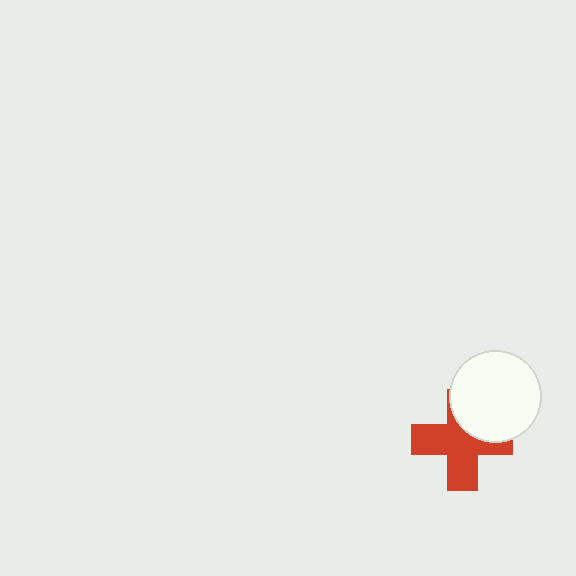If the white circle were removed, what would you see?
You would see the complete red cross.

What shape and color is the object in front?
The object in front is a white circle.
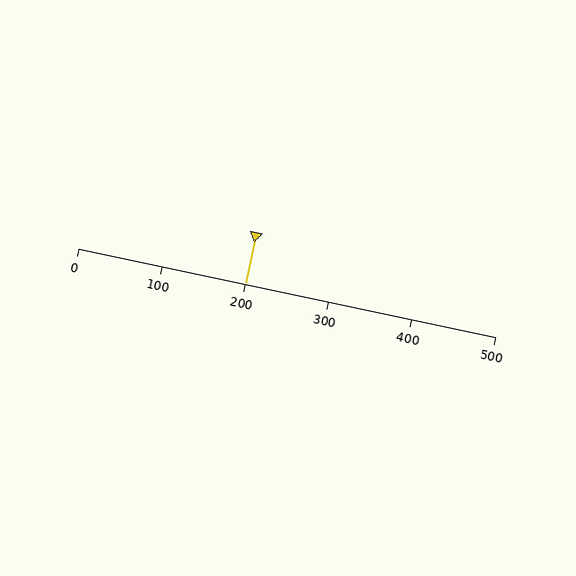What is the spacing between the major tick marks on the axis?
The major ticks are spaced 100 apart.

○ ○ ○ ○ ○

All of the entries need to be transcribed word for word; pictures are left out.

If the white circle were removed, what would you see?
You would see the complete red cross.

What shape and color is the object in front?
The object in front is a white circle.
What is the spacing between the major tick marks on the axis?
The major ticks are spaced 100 apart.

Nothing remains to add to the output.